### [DIRECTIONS FOR THIS TASK]
Repeat each entry as written, dropping any picture you find.

### [MATERIAL SHOWN]
———
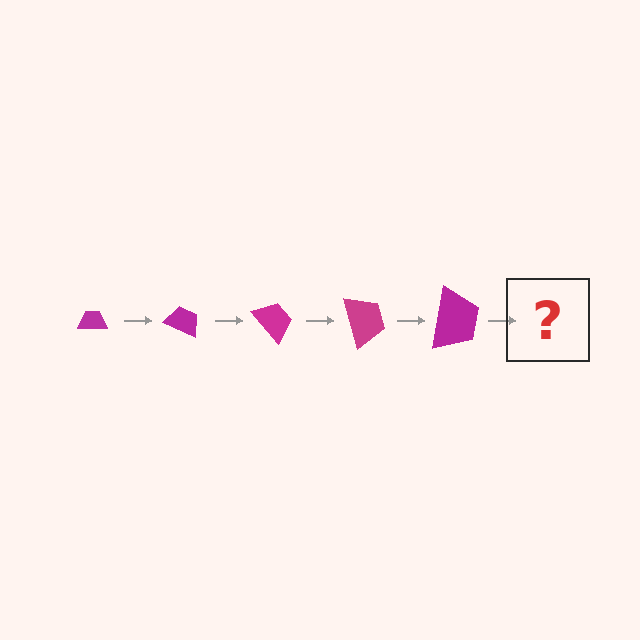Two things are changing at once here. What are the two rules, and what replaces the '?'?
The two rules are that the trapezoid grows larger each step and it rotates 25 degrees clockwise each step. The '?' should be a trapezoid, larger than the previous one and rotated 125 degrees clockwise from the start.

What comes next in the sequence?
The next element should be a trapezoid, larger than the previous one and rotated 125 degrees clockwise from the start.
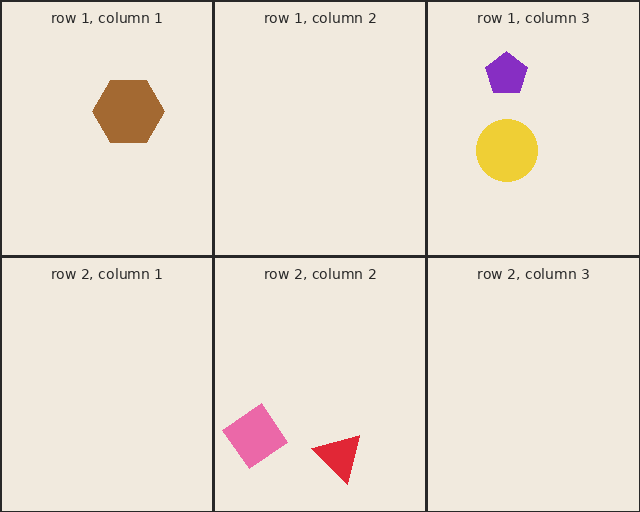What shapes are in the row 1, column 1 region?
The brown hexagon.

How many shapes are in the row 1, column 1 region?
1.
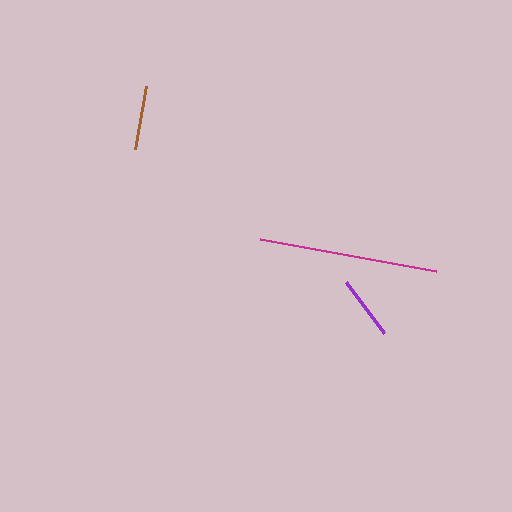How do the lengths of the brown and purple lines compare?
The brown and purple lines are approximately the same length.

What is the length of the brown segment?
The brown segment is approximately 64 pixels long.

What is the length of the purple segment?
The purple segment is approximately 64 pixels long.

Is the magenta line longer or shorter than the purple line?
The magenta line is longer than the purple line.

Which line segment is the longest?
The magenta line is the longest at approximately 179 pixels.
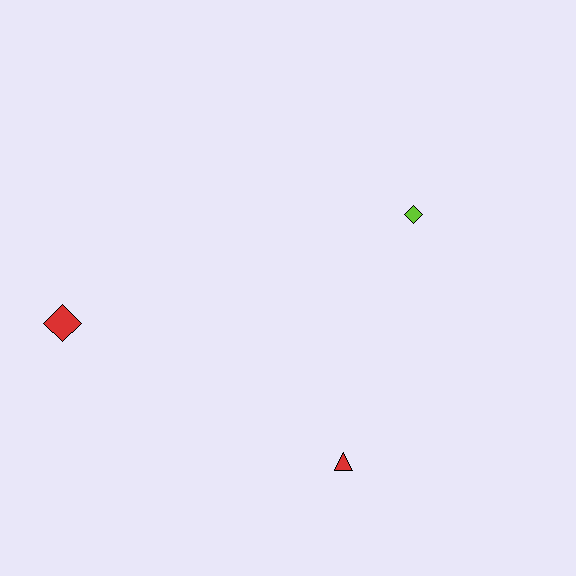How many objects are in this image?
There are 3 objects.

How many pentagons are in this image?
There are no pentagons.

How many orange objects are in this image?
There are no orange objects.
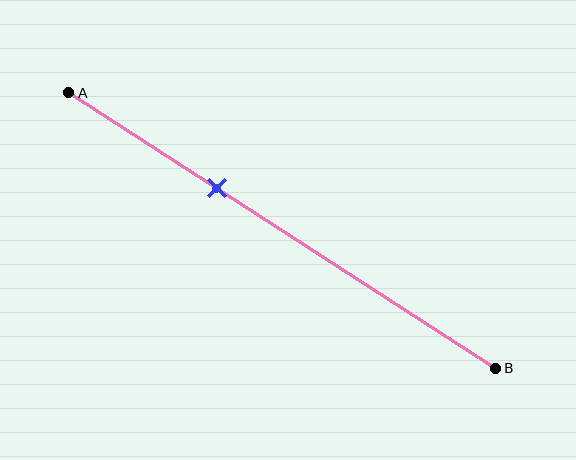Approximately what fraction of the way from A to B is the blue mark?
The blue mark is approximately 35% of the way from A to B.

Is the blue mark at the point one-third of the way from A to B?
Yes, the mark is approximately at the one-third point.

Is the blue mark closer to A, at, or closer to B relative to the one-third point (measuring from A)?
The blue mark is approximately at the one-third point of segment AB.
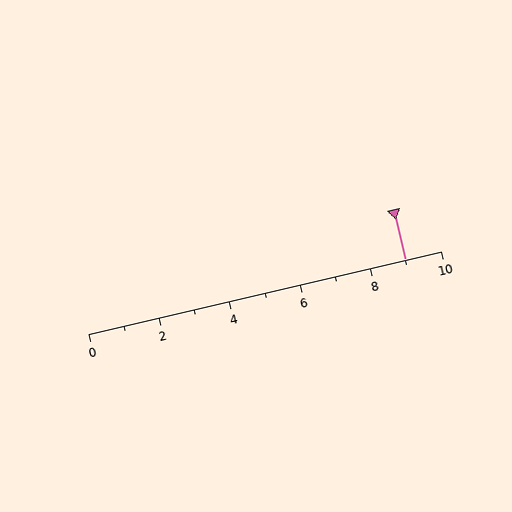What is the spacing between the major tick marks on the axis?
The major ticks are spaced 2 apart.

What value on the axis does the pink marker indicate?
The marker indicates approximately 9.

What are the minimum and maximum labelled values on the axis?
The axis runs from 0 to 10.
———
### [RESULT OF THIS EXERCISE]
Two things are changing at once here. What are the two rules, and what replaces the '?'?
The two rules are that the trapezoid grows larger each step and it rotates 25 degrees clockwise each step. The '?' should be a trapezoid, larger than the previous one and rotated 125 degrees clockwise from the start.

What comes next in the sequence?
The next element should be a trapezoid, larger than the previous one and rotated 125 degrees clockwise from the start.
What shapes are in the row 1, column 1 region?
The brown hexagon.

How many shapes are in the row 1, column 1 region?
1.
How do the lengths of the brown and purple lines compare?
The brown and purple lines are approximately the same length.

What is the length of the brown segment?
The brown segment is approximately 64 pixels long.

What is the length of the purple segment?
The purple segment is approximately 64 pixels long.

Is the magenta line longer or shorter than the purple line?
The magenta line is longer than the purple line.

Which line segment is the longest?
The magenta line is the longest at approximately 179 pixels.
How many objects are in this image?
There are 3 objects.

How many pentagons are in this image?
There are no pentagons.

How many orange objects are in this image?
There are no orange objects.
Approximately what fraction of the way from A to B is the blue mark?
The blue mark is approximately 35% of the way from A to B.

Is the blue mark at the point one-third of the way from A to B?
Yes, the mark is approximately at the one-third point.

Is the blue mark closer to A, at, or closer to B relative to the one-third point (measuring from A)?
The blue mark is approximately at the one-third point of segment AB.
What is the spacing between the major tick marks on the axis?
The major ticks are spaced 2 apart.

What value on the axis does the pink marker indicate?
The marker indicates approximately 9.

What are the minimum and maximum labelled values on the axis?
The axis runs from 0 to 10.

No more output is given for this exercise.